◆ **Problem**: Reproduce all of the data exactly.

◆ **Record list**:
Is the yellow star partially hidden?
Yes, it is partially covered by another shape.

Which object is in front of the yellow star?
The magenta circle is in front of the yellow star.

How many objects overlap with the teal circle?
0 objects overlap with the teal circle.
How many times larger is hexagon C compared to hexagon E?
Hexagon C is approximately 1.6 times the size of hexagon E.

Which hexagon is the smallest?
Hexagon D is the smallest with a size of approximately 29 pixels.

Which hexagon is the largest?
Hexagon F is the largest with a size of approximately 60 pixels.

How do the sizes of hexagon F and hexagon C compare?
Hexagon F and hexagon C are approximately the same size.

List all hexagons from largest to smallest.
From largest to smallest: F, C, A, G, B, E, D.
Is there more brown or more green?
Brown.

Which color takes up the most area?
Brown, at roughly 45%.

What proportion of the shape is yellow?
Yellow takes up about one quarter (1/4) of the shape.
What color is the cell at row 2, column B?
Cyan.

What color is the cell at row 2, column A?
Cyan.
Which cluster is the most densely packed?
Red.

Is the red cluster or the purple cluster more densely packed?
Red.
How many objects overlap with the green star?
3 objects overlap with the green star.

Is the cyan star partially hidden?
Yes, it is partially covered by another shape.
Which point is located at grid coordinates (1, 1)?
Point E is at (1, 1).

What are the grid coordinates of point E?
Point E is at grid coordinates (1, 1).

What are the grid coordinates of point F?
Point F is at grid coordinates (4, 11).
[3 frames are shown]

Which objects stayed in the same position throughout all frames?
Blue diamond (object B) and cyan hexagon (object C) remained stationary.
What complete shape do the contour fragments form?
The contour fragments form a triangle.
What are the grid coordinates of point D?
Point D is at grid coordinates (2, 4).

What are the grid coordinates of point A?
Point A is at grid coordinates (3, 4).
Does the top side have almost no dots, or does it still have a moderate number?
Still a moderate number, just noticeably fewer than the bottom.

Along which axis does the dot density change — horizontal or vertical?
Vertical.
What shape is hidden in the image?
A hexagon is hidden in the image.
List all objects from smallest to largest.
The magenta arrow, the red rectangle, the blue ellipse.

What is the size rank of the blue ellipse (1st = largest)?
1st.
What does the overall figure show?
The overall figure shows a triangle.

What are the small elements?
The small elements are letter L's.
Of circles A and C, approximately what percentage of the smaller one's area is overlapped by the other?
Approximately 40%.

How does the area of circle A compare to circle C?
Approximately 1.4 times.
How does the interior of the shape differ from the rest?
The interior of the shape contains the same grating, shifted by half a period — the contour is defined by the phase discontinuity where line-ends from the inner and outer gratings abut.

◆ **Task solution**:
Is the yellow star partially hidden?
Yes, it is partially covered by another shape.

Which object is in front of the yellow star?
The magenta circle is in front of the yellow star.

How many objects overlap with the teal circle?
0 objects overlap with the teal circle.
How many times larger is hexagon C compared to hexagon E?
Hexagon C is approximately 1.6 times the size of hexagon E.

Which hexagon is the smallest?
Hexagon D is the smallest with a size of approximately 29 pixels.

Which hexagon is the largest?
Hexagon F is the largest with a size of approximately 60 pixels.

How do the sizes of hexagon F and hexagon C compare?
Hexagon F and hexagon C are approximately the same size.

List all hexagons from largest to smallest.
From largest to smallest: F, C, A, G, B, E, D.
Is there more brown or more green?
Brown.

Which color takes up the most area?
Brown, at roughly 45%.

What proportion of the shape is yellow?
Yellow takes up about one quarter (1/4) of the shape.
What color is the cell at row 2, column B?
Cyan.

What color is the cell at row 2, column A?
Cyan.
Which cluster is the most densely packed?
Red.

Is the red cluster or the purple cluster more densely packed?
Red.
How many objects overlap with the green star?
3 objects overlap with the green star.

Is the cyan star partially hidden?
Yes, it is partially covered by another shape.
Which point is located at grid coordinates (1, 1)?
Point E is at (1, 1).

What are the grid coordinates of point E?
Point E is at grid coordinates (1, 1).

What are the grid coordinates of point F?
Point F is at grid coordinates (4, 11).
[3 frames are shown]

Which objects stayed in the same position throughout all frames?
Blue diamond (object B) and cyan hexagon (object C) remained stationary.
What complete shape do the contour fragments form?
The contour fragments form a triangle.
What are the grid coordinates of point D?
Point D is at grid coordinates (2, 4).

What are the grid coordinates of point A?
Point A is at grid coordinates (3, 4).
Does the top side have almost no dots, or does it still have a moderate number?
Still a moderate number, just noticeably fewer than the bottom.

Along which axis does the dot density change — horizontal or vertical?
Vertical.
What shape is hidden in the image?
A hexagon is hidden in the image.
List all objects from smallest to largest.
The magenta arrow, the red rectangle, the blue ellipse.

What is the size rank of the blue ellipse (1st = largest)?
1st.
What does the overall figure show?
The overall figure shows a triangle.

What are the small elements?
The small elements are letter L's.
Of circles A and C, approximately what percentage of the smaller one's area is overlapped by the other?
Approximately 40%.

How does the area of circle A compare to circle C?
Approximately 1.4 times.
How does the interior of the shape differ from the rest?
The interior of the shape contains the same grating, shifted by half a period — the contour is defined by the phase discontinuity where line-ends from the inner and outer gratings abut.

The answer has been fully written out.